#### [Given entries]

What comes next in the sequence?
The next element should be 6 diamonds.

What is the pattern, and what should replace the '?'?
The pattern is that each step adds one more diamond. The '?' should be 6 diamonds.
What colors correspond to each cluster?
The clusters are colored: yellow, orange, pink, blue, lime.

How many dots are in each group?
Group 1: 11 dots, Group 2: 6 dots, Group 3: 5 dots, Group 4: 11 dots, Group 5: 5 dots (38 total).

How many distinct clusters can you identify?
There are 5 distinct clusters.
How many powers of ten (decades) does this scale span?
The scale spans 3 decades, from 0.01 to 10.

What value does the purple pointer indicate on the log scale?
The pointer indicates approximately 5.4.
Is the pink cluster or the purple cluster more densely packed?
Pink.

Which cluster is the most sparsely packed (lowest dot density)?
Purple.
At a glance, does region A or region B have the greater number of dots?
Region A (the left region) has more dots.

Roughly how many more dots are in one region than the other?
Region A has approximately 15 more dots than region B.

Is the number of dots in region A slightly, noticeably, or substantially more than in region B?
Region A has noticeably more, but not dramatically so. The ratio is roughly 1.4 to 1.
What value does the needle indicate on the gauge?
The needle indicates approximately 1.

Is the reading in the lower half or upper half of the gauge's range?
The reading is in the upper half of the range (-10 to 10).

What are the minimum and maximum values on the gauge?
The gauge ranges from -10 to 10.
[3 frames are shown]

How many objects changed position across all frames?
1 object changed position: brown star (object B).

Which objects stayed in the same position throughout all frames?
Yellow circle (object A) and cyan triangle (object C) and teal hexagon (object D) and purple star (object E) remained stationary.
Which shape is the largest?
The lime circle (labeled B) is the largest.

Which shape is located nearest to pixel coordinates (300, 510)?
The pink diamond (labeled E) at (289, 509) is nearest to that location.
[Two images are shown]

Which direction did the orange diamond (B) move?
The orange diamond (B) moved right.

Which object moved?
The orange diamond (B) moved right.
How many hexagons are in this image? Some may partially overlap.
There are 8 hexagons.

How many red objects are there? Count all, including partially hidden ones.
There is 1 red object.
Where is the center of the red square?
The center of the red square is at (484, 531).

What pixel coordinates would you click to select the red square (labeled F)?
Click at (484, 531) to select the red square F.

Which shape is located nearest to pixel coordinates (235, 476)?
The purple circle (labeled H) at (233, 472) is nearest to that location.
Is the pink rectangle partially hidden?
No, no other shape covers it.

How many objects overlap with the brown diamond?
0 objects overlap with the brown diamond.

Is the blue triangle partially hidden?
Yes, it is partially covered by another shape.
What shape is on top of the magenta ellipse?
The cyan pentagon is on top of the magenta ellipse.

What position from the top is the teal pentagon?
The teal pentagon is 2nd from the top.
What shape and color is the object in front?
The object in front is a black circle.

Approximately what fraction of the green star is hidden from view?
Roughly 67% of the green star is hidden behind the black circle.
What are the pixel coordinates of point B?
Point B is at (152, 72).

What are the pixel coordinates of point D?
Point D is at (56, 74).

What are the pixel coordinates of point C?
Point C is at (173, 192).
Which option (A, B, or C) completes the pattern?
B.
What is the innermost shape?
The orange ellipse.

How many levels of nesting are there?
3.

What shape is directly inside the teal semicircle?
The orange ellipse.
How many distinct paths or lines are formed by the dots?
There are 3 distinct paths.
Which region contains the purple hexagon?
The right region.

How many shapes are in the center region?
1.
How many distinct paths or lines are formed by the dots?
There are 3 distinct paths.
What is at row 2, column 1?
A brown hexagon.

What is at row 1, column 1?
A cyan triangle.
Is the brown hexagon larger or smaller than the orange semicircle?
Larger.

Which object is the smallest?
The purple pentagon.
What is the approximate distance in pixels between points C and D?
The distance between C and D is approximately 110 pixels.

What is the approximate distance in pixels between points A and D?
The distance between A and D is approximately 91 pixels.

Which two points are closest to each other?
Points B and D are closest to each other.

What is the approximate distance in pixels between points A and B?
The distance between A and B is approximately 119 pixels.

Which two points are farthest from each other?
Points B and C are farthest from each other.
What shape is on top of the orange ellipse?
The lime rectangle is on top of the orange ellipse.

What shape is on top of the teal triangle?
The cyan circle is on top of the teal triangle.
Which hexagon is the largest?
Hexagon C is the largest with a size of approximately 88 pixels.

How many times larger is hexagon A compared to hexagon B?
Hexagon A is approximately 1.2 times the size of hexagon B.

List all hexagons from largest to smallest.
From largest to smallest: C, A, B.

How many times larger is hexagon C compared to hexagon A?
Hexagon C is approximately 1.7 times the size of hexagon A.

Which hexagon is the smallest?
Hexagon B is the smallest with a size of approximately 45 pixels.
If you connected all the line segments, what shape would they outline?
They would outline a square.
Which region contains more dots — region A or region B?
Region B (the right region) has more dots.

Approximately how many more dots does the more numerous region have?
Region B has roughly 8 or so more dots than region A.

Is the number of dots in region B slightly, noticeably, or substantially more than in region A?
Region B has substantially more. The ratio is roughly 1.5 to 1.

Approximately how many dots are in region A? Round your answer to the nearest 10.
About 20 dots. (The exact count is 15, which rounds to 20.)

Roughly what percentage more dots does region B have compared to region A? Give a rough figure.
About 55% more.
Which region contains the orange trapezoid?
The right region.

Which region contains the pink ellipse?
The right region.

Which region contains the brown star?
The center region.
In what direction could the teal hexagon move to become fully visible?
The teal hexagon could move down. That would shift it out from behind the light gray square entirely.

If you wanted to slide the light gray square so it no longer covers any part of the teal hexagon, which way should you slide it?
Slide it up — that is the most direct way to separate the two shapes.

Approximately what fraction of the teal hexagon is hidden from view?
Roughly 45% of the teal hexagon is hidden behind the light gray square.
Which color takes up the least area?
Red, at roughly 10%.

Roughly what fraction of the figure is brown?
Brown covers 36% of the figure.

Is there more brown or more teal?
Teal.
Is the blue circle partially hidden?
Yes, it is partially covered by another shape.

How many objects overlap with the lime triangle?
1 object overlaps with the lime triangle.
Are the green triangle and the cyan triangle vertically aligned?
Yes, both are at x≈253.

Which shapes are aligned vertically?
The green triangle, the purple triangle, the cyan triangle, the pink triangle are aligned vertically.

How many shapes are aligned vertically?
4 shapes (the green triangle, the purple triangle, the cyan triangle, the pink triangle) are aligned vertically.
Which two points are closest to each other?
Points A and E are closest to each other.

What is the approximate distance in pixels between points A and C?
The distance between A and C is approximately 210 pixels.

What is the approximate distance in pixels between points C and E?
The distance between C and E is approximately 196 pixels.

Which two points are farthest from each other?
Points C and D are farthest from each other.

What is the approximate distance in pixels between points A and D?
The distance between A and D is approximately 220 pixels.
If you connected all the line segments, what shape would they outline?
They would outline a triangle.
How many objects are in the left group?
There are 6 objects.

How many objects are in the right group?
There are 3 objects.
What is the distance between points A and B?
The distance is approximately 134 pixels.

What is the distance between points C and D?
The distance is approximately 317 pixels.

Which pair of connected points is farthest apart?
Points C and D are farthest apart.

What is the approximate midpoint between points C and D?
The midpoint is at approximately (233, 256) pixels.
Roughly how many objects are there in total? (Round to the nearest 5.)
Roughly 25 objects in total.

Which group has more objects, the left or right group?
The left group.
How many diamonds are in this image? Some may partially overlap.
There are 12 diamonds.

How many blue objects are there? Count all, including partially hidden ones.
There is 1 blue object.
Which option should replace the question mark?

#### [Task to carry out]
Copy out all lines above that include the string "shown".

#### [Result]
[3 frames are shown]
[Two images are shown]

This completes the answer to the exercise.